▸ STATED EXERCISE:
Produce an exact copy of the lines below that run from the line containing "Can you count" to the line containing "What fraction of", inclusive; any picture is omitted.

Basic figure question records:
== == ==
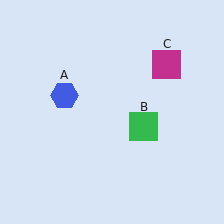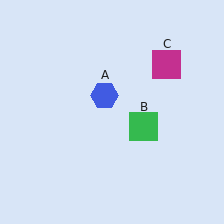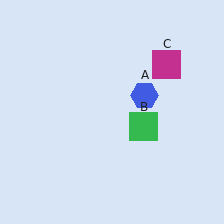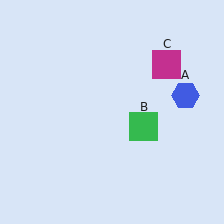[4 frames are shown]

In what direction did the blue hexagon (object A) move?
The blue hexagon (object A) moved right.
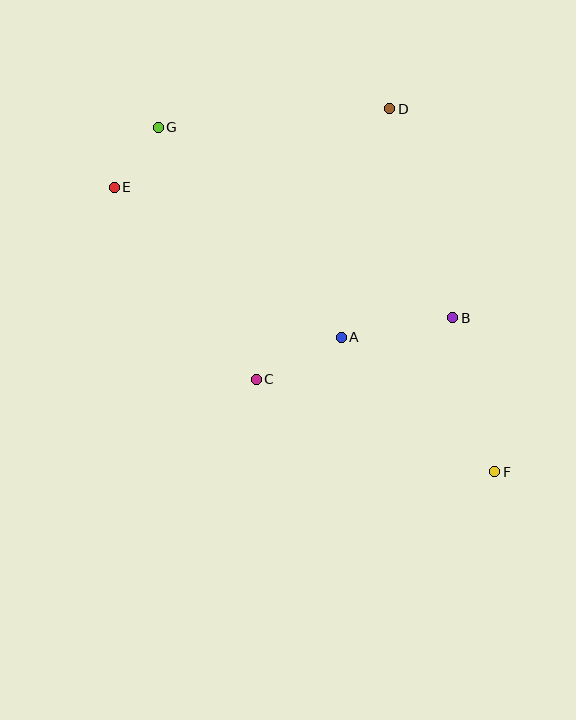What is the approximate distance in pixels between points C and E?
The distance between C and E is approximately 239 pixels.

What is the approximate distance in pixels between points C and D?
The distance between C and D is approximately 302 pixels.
== == ==
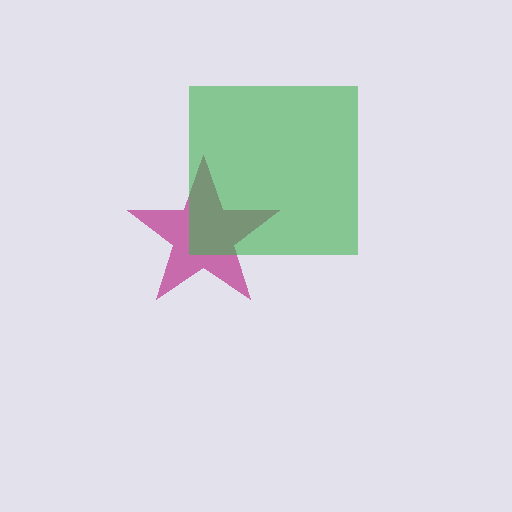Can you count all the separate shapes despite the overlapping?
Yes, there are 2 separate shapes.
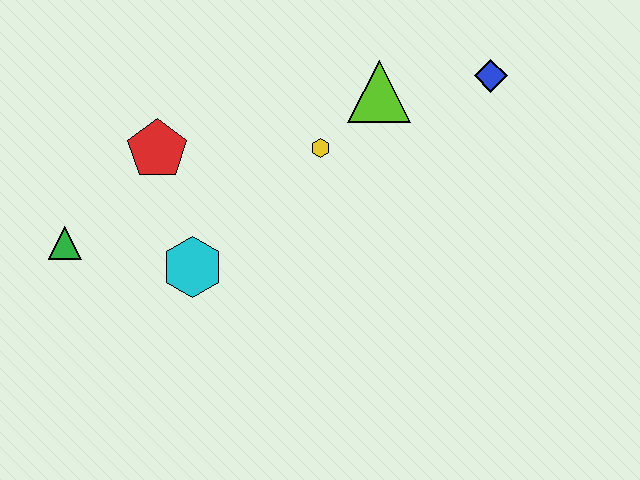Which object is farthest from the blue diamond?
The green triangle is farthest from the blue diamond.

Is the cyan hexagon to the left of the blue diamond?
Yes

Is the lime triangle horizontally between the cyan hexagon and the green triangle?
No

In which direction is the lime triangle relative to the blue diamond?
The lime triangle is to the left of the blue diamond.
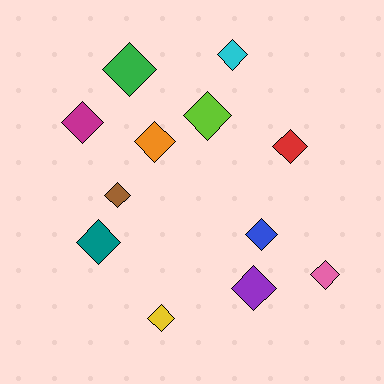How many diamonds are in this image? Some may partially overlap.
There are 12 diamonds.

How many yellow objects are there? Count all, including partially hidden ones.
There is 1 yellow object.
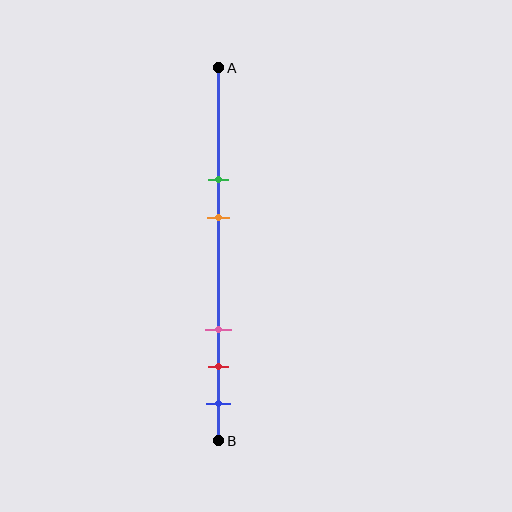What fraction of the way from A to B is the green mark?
== == ==
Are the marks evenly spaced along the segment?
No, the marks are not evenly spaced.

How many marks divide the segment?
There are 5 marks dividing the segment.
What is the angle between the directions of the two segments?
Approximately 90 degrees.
== == ==
▸ FINISHED ANSWER:
Can you count all the separate shapes despite the overlapping?
Yes, there are 2 separate shapes.
Which object is farthest from the blue diamond?
The green triangle is farthest from the blue diamond.

Is the cyan hexagon to the left of the blue diamond?
Yes

Is the lime triangle horizontally between the cyan hexagon and the green triangle?
No

In which direction is the lime triangle relative to the blue diamond?
The lime triangle is to the left of the blue diamond.
How many diamonds are in this image? Some may partially overlap.
There are 12 diamonds.

How many yellow objects are there? Count all, including partially hidden ones.
There is 1 yellow object.
What fraction of the way from A to B is the green mark?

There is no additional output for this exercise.